Activity -
Leave the pictures out and print, word for word, the lines below from the one with "Which object is closest to the viewer?" through the final line.

-*-

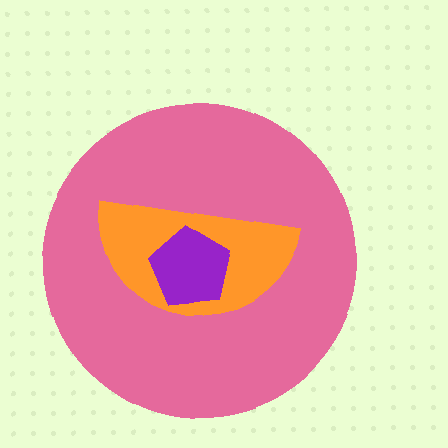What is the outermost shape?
The pink circle.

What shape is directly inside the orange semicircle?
The purple pentagon.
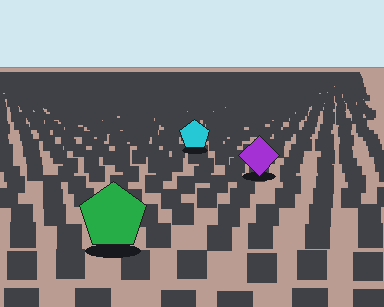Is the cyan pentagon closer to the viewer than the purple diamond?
No. The purple diamond is closer — you can tell from the texture gradient: the ground texture is coarser near it.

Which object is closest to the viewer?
The green pentagon is closest. The texture marks near it are larger and more spread out.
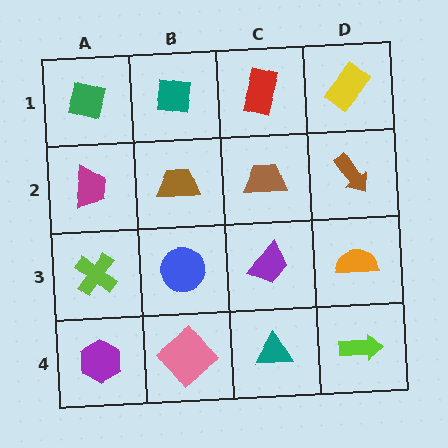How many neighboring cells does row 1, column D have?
2.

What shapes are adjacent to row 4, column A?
A lime cross (row 3, column A), a pink diamond (row 4, column B).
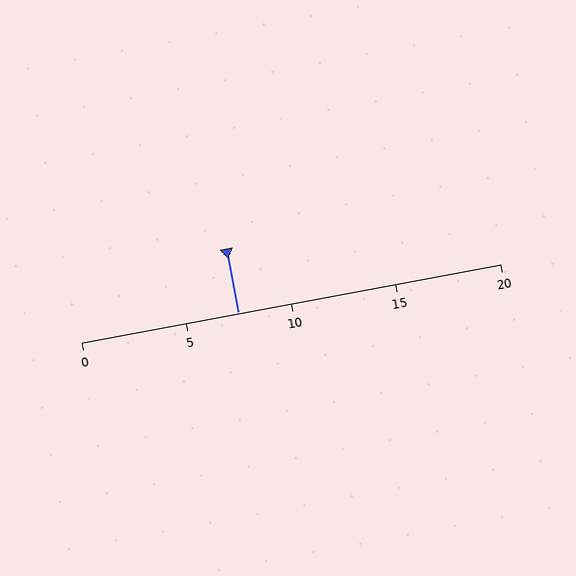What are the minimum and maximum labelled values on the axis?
The axis runs from 0 to 20.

-*-

Answer to the exercise -
Which object is closest to the viewer?
The green pentagon is closest. The texture marks near it are larger and more spread out.
How many neighboring cells does row 1, column D have?
2.

What shapes are adjacent to row 4, column A?
A lime cross (row 3, column A), a pink diamond (row 4, column B).
What are the minimum and maximum labelled values on the axis?
The axis runs from 0 to 20.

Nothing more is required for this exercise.